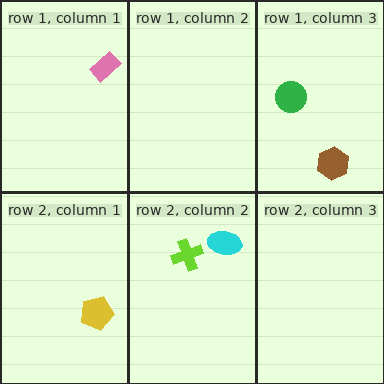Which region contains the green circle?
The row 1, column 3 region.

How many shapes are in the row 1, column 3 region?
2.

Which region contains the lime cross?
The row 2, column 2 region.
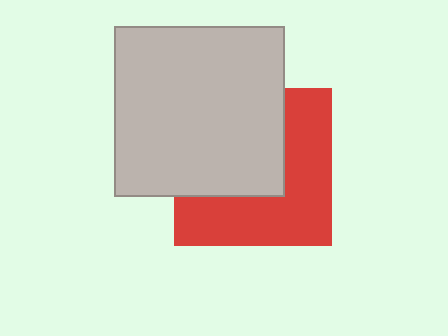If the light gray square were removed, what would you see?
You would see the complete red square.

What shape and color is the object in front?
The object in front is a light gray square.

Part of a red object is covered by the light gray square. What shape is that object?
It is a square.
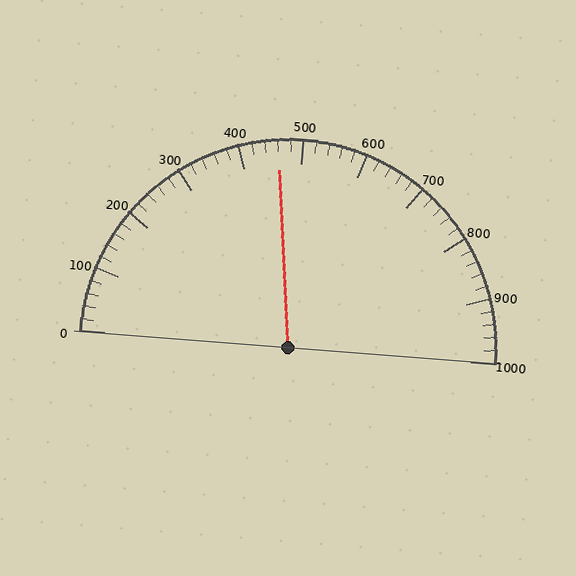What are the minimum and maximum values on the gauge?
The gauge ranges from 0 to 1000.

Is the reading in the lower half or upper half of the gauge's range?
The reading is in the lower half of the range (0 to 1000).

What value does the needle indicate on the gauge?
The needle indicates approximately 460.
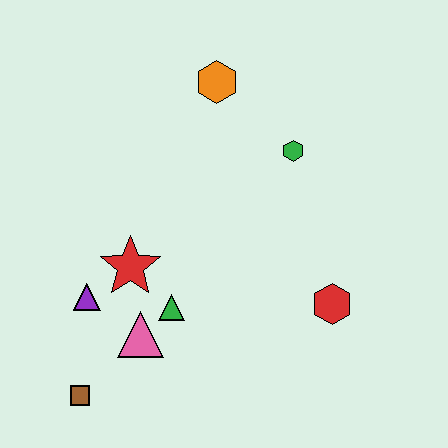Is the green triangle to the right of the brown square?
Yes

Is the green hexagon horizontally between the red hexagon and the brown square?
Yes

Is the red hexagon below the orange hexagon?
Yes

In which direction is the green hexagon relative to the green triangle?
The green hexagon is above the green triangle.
...
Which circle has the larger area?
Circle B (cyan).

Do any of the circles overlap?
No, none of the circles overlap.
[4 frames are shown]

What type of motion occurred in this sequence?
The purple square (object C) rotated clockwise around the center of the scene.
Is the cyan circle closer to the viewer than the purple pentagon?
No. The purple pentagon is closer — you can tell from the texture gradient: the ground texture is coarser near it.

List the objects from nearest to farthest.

→ WHAT TO PRODUCE: Transcribe word for word the lines from the one holding "[4 frames are shown]" through the one holding "List the objects from nearest to farthest.". Include both, and add nothing.

→ FINISHED ANSWER:
[4 frames are shown]

What type of motion occurred in this sequence?
The purple square (object C) rotated clockwise around the center of the scene.
Is the cyan circle closer to the viewer than the purple pentagon?
No. The purple pentagon is closer — you can tell from the texture gradient: the ground texture is coarser near it.

List the objects from nearest to farthest.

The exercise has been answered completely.